Task brief: Among the entries below, only the lines from the one with "What shapes are adjacent to row 1, column E?" through the one with "How many neighboring" are wanted, reproduced exactly. Pictures are not wanted.

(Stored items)
━━━━━━━━━━
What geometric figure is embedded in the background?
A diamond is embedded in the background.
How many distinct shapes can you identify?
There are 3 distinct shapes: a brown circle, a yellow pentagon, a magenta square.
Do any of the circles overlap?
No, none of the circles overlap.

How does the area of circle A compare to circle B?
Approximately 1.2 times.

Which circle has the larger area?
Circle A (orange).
━━━━━━━━━━
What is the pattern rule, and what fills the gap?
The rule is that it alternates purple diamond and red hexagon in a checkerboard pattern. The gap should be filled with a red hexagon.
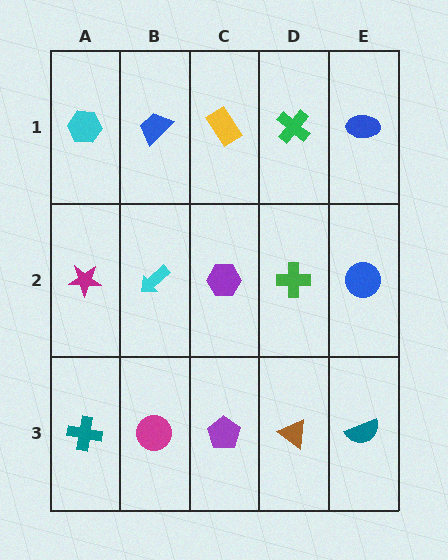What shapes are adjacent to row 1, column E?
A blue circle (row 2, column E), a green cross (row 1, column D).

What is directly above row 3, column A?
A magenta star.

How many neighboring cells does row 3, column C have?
━━━━━━━━━━
Worked solution:
What shapes are adjacent to row 1, column E?
A blue circle (row 2, column E), a green cross (row 1, column D).

What is directly above row 3, column A?
A magenta star.

How many neighboring cells does row 3, column C have?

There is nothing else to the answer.